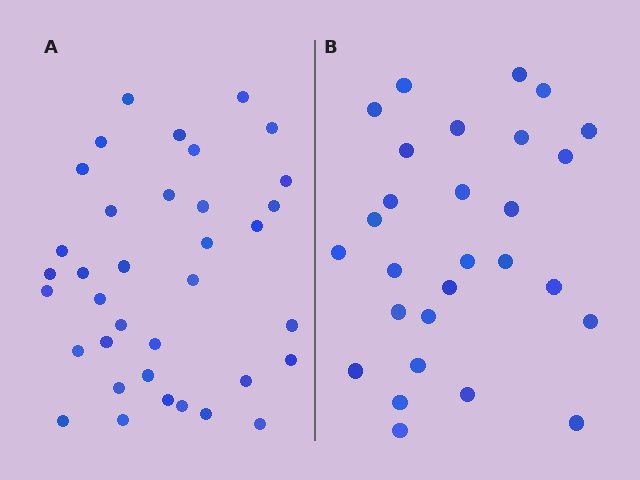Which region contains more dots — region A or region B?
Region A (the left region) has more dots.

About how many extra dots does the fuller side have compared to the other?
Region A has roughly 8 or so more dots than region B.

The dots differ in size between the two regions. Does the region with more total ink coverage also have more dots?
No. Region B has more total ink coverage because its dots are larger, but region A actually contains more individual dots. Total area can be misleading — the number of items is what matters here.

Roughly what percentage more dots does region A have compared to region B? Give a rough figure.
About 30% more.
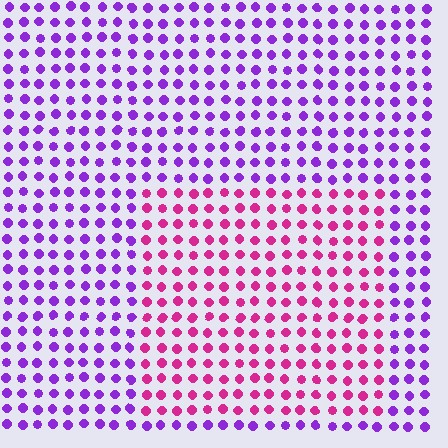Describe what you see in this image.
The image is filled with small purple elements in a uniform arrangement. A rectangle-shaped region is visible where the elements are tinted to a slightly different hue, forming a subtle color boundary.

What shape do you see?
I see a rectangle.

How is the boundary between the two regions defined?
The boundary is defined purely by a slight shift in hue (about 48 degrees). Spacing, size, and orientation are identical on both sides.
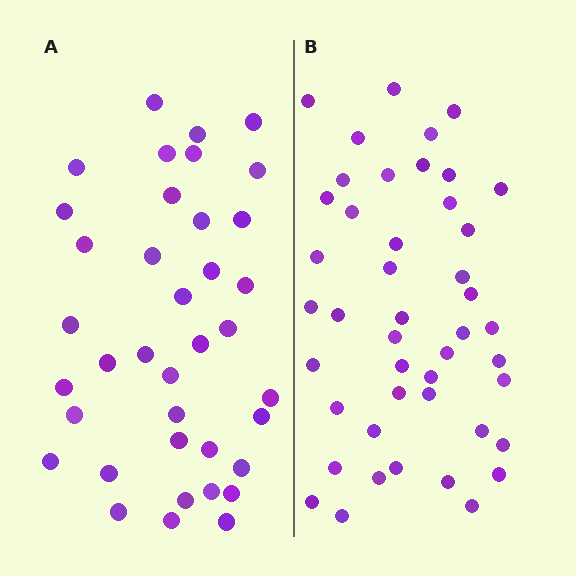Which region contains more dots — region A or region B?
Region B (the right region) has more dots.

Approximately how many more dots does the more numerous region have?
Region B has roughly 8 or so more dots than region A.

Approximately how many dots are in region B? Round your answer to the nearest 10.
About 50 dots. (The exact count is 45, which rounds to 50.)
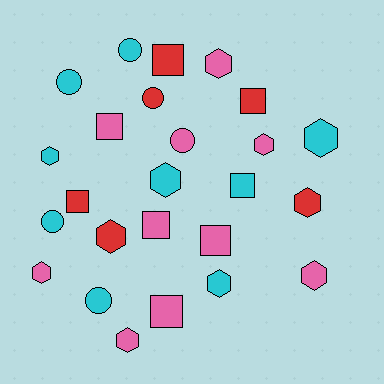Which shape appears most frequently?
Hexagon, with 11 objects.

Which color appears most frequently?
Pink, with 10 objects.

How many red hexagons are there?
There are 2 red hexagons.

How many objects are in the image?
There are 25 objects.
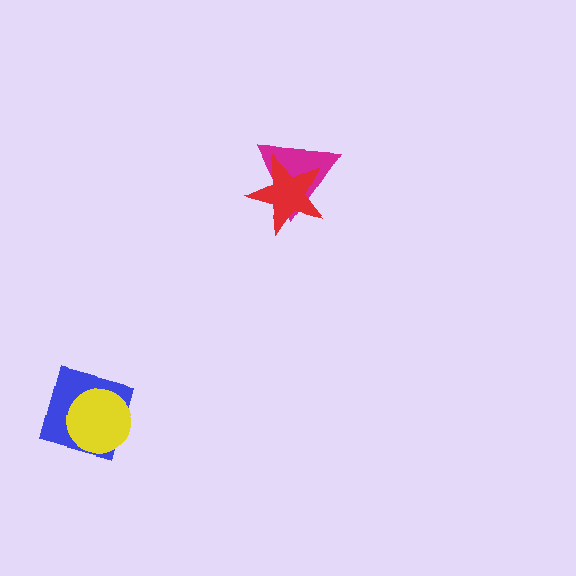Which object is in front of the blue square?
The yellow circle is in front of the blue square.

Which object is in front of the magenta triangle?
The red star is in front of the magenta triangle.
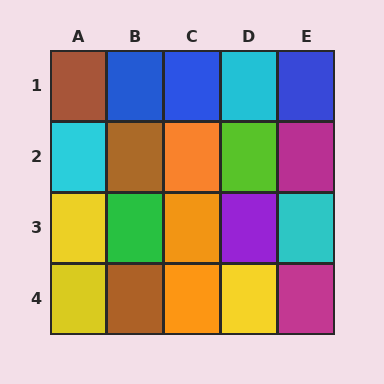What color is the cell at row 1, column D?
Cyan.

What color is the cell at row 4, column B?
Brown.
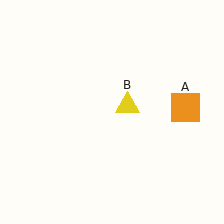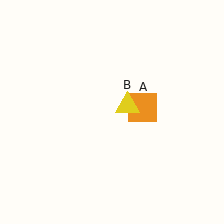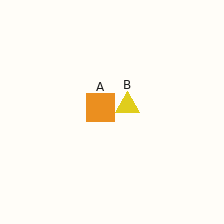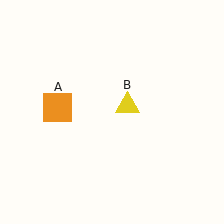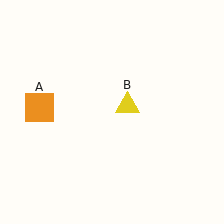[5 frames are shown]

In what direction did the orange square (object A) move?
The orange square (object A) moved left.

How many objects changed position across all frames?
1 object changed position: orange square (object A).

= = =

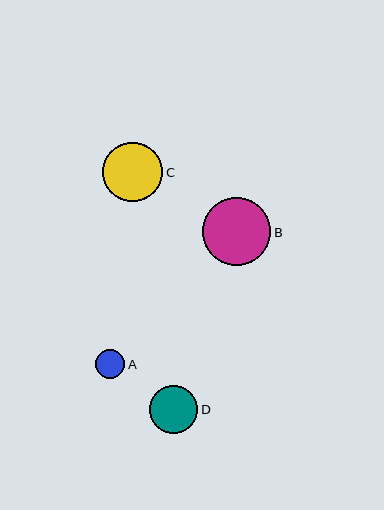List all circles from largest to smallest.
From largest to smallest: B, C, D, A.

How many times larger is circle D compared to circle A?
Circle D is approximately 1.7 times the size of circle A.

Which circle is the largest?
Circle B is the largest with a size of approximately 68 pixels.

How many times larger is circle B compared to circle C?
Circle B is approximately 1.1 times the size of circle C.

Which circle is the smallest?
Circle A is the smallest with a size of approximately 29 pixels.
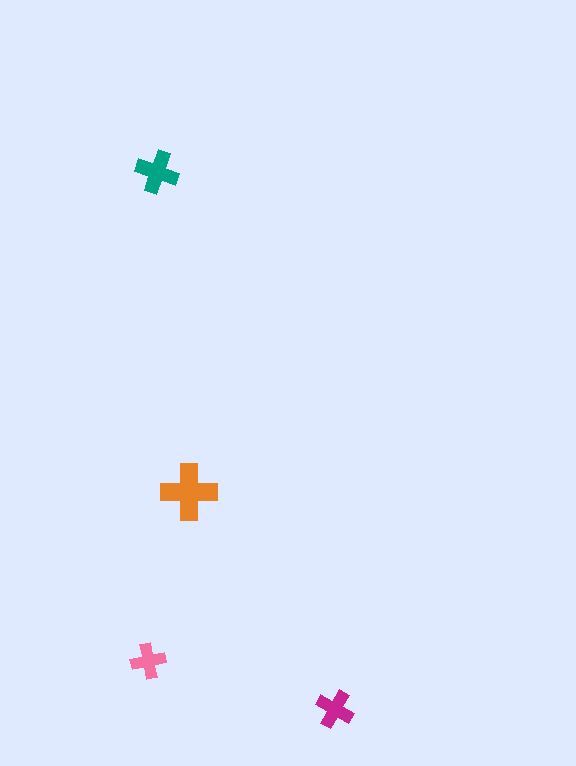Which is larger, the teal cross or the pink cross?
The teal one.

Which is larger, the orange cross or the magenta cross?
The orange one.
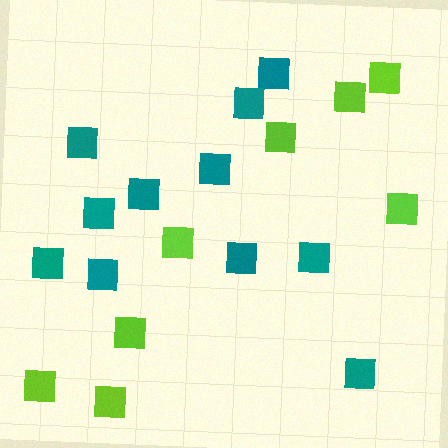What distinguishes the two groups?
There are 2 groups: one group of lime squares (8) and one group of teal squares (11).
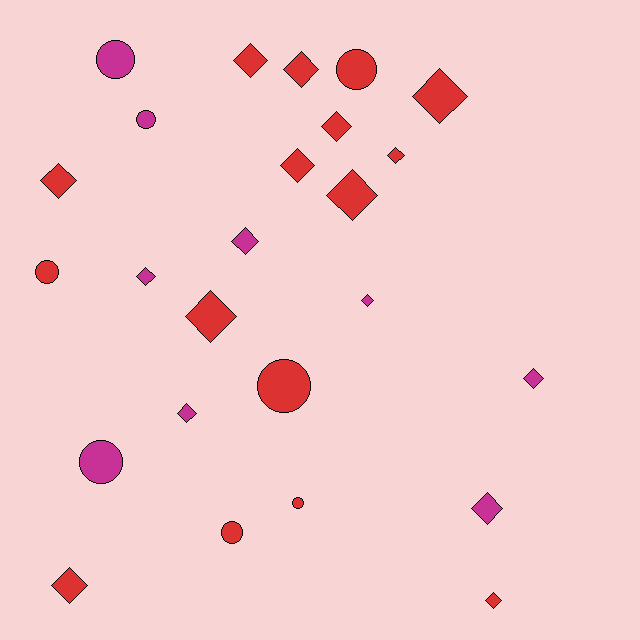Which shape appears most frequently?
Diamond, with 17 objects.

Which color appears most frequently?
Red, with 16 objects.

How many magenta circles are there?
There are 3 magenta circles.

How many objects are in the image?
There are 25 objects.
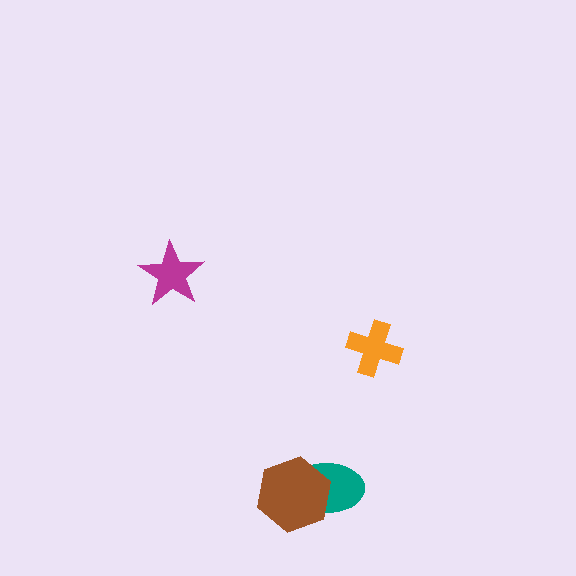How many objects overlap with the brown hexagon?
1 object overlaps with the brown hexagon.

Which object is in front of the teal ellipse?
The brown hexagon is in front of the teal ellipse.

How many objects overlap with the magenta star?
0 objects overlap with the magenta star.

= = =

What is needed:
From the records above, transcribe exactly the lines starting at the one containing "Describe what you see in this image." and ending at the one containing "[5 frames are shown]". Skip the pictures.

Response to this exercise:
Describe what you see in this image.
The image is filled with small purple elements in a uniform arrangement. A rectangle-shaped region is visible where the elements are tinted to a slightly different hue, forming a subtle color boundary.

What shape do you see?
I see a rectangle.

How is the boundary between the two regions defined?
The boundary is defined purely by a slight shift in hue (about 48 degrees). Spacing, size, and orientation are identical on both sides.
Which region contains more dots — region A or region B?
Region B (the right region) has more dots.

Approximately how many more dots does the more numerous region have?
Region B has roughly 8 or so more dots than region A.

Approximately how many dots are in region B? Round your answer to the nearest 10.
About 50 dots. (The exact count is 45, which rounds to 50.)
Which shape appears most frequently?
Hexagon, with 11 objects.

Which color appears most frequently?
Pink, with 10 objects.

How many red hexagons are there?
There are 2 red hexagons.

How many objects are in the image?
There are 25 objects.
Which object is in front of the blue square?
The yellow circle is in front of the blue square.

Which object is in front of the magenta triangle?
The red star is in front of the magenta triangle.
What color is the cell at row 1, column D?
Cyan.

What color is the cell at row 4, column B?
Brown.
[5 frames are shown]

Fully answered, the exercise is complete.